Items from a data source:
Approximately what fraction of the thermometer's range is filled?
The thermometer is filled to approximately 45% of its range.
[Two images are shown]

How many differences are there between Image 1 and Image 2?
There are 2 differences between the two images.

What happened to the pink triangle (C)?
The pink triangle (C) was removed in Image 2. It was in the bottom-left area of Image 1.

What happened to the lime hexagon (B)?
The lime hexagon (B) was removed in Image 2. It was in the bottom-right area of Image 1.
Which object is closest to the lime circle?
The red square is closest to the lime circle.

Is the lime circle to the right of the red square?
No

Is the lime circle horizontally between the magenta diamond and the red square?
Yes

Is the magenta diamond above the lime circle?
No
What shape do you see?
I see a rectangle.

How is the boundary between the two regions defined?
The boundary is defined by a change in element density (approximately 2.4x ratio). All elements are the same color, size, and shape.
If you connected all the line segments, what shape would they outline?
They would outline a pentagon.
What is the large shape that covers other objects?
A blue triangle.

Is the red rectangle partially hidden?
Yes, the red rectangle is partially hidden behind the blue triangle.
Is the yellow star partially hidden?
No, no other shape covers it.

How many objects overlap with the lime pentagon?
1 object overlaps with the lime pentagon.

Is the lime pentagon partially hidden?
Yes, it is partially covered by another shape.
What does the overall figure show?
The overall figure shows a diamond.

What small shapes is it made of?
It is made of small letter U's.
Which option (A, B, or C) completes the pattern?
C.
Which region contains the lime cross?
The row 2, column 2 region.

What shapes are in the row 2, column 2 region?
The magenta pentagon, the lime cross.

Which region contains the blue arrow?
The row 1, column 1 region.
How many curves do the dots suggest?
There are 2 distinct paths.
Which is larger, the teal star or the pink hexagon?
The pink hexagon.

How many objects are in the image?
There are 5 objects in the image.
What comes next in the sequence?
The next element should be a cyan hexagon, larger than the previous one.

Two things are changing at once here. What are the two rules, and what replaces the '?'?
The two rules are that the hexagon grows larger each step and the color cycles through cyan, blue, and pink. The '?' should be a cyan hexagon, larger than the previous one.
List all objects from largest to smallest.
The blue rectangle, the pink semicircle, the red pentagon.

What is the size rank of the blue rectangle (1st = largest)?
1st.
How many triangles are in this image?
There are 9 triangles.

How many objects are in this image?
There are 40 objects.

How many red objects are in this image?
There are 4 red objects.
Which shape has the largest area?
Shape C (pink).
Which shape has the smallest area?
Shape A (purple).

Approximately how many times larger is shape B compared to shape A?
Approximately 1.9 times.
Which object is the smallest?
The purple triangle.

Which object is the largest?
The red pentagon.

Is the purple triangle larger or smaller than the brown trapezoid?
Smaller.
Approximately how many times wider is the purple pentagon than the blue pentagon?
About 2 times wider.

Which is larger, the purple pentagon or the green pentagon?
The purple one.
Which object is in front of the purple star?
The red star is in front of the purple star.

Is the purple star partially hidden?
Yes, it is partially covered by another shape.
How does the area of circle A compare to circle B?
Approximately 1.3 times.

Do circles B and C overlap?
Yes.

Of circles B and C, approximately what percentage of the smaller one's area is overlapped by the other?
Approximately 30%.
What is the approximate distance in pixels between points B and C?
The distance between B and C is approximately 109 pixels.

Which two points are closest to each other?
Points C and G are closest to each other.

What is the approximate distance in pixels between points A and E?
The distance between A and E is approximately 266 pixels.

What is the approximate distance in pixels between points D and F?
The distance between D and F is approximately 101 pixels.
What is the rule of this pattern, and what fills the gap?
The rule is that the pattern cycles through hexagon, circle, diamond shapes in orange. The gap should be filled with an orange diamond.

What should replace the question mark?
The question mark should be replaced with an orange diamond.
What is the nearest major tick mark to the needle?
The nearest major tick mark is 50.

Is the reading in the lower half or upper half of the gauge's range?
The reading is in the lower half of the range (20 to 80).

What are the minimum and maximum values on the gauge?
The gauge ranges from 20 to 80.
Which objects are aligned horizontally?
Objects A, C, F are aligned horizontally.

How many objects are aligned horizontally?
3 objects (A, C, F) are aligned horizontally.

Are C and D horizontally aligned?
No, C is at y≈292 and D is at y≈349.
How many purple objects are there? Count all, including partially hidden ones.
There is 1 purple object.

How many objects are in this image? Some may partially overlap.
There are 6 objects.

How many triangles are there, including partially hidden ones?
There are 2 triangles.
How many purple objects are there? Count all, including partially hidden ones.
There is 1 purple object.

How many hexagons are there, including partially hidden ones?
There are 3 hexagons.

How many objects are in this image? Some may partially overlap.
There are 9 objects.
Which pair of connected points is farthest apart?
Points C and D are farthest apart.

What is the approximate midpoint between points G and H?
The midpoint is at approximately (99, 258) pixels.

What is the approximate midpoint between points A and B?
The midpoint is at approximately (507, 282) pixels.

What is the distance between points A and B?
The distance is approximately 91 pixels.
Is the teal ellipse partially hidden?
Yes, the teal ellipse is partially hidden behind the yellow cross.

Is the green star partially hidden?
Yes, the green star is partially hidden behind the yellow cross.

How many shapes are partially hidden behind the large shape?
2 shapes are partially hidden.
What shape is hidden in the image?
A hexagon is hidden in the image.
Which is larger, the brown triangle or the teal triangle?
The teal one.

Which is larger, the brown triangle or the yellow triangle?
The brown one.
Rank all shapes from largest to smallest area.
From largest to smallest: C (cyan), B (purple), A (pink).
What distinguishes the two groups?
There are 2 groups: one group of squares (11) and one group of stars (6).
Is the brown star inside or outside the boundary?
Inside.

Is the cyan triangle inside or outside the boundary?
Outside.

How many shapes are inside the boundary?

• Task instructions: All the data must be duplicated exactly, with nothing added or removed.

• Answer:
Approximately what fraction of the thermometer's range is filled?
The thermometer is filled to approximately 45% of its range.
[Two images are shown]

How many differences are there between Image 1 and Image 2?
There are 2 differences between the two images.

What happened to the pink triangle (C)?
The pink triangle (C) was removed in Image 2. It was in the bottom-left area of Image 1.

What happened to the lime hexagon (B)?
The lime hexagon (B) was removed in Image 2. It was in the bottom-right area of Image 1.
Which object is closest to the lime circle?
The red square is closest to the lime circle.

Is the lime circle to the right of the red square?
No

Is the lime circle horizontally between the magenta diamond and the red square?
Yes

Is the magenta diamond above the lime circle?
No
What shape do you see?
I see a rectangle.

How is the boundary between the two regions defined?
The boundary is defined by a change in element density (approximately 2.4x ratio). All elements are the same color, size, and shape.
If you connected all the line segments, what shape would they outline?
They would outline a pentagon.
What is the large shape that covers other objects?
A blue triangle.

Is the red rectangle partially hidden?
Yes, the red rectangle is partially hidden behind the blue triangle.
Is the yellow star partially hidden?
No, no other shape covers it.

How many objects overlap with the lime pentagon?
1 object overlaps with the lime pentagon.

Is the lime pentagon partially hidden?
Yes, it is partially covered by another shape.
What does the overall figure show?
The overall figure shows a diamond.

What small shapes is it made of?
It is made of small letter U's.
Which option (A, B, or C) completes the pattern?
C.
Which region contains the lime cross?
The row 2, column 2 region.

What shapes are in the row 2, column 2 region?
The magenta pentagon, the lime cross.

Which region contains the blue arrow?
The row 1, column 1 region.
How many curves do the dots suggest?
There are 2 distinct paths.
Which is larger, the teal star or the pink hexagon?
The pink hexagon.

How many objects are in the image?
There are 5 objects in the image.
What comes next in the sequence?
The next element should be a cyan hexagon, larger than the previous one.

Two things are changing at once here. What are the two rules, and what replaces the '?'?
The two rules are that the hexagon grows larger each step and the color cycles through cyan, blue, and pink. The '?' should be a cyan hexagon, larger than the previous one.
List all objects from largest to smallest.
The blue rectangle, the pink semicircle, the red pentagon.

What is the size rank of the blue rectangle (1st = largest)?
1st.
How many triangles are in this image?
There are 9 triangles.

How many objects are in this image?
There are 40 objects.

How many red objects are in this image?
There are 4 red objects.
Which shape has the largest area?
Shape C (pink).
Which shape has the smallest area?
Shape A (purple).

Approximately how many times larger is shape B compared to shape A?
Approximately 1.9 times.
Which object is the smallest?
The purple triangle.

Which object is the largest?
The red pentagon.

Is the purple triangle larger or smaller than the brown trapezoid?
Smaller.
Approximately how many times wider is the purple pentagon than the blue pentagon?
About 2 times wider.

Which is larger, the purple pentagon or the green pentagon?
The purple one.
Which object is in front of the purple star?
The red star is in front of the purple star.

Is the purple star partially hidden?
Yes, it is partially covered by another shape.
How does the area of circle A compare to circle B?
Approximately 1.3 times.

Do circles B and C overlap?
Yes.

Of circles B and C, approximately what percentage of the smaller one's area is overlapped by the other?
Approximately 30%.
What is the approximate distance in pixels between points B and C?
The distance between B and C is approximately 109 pixels.

Which two points are closest to each other?
Points C and G are closest to each other.

What is the approximate distance in pixels between points A and E?
The distance between A and E is approximately 266 pixels.

What is the approximate distance in pixels between points D and F?
The distance between D and F is approximately 101 pixels.
What is the rule of this pattern, and what fills the gap?
The rule is that the pattern cycles through hexagon, circle, diamond shapes in orange. The gap should be filled with an orange diamond.

What should replace the question mark?
The question mark should be replaced with an orange diamond.
What is the nearest major tick mark to the needle?
The nearest major tick mark is 50.

Is the reading in the lower half or upper half of the gauge's range?
The reading is in the lower half of the range (20 to 80).

What are the minimum and maximum values on the gauge?
The gauge ranges from 20 to 80.
Which objects are aligned horizontally?
Objects A, C, F are aligned horizontally.

How many objects are aligned horizontally?
3 objects (A, C, F) are aligned horizontally.

Are C and D horizontally aligned?
No, C is at y≈292 and D is at y≈349.
How many purple objects are there? Count all, including partially hidden ones.
There is 1 purple object.

How many objects are in this image? Some may partially overlap.
There are 6 objects.

How many triangles are there, including partially hidden ones?
There are 2 triangles.
How many purple objects are there? Count all, including partially hidden ones.
There is 1 purple object.

How many hexagons are there, including partially hidden ones?
There are 3 hexagons.

How many objects are in this image? Some may partially overlap.
There are 9 objects.
Which pair of connected points is farthest apart?
Points C and D are farthest apart.

What is the approximate midpoint between points G and H?
The midpoint is at approximately (99, 258) pixels.

What is the approximate midpoint between points A and B?
The midpoint is at approximately (507, 282) pixels.

What is the distance between points A and B?
The distance is approximately 91 pixels.
Is the teal ellipse partially hidden?
Yes, the teal ellipse is partially hidden behind the yellow cross.

Is the green star partially hidden?
Yes, the green star is partially hidden behind the yellow cross.

How many shapes are partially hidden behind the large shape?
2 shapes are partially hidden.
What shape is hidden in the image?
A hexagon is hidden in the image.
Which is larger, the brown triangle or the teal triangle?
The teal one.

Which is larger, the brown triangle or the yellow triangle?
The brown one.
Rank all shapes from largest to smallest area.
From largest to smallest: C (cyan), B (purple), A (pink).
What distinguishes the two groups?
There are 2 groups: one group of squares (11) and one group of stars (6).
Is the brown star inside or outside the boundary?
Inside.

Is the cyan triangle inside or outside the boundary?
Outside.

How many shapes are inside the boundary?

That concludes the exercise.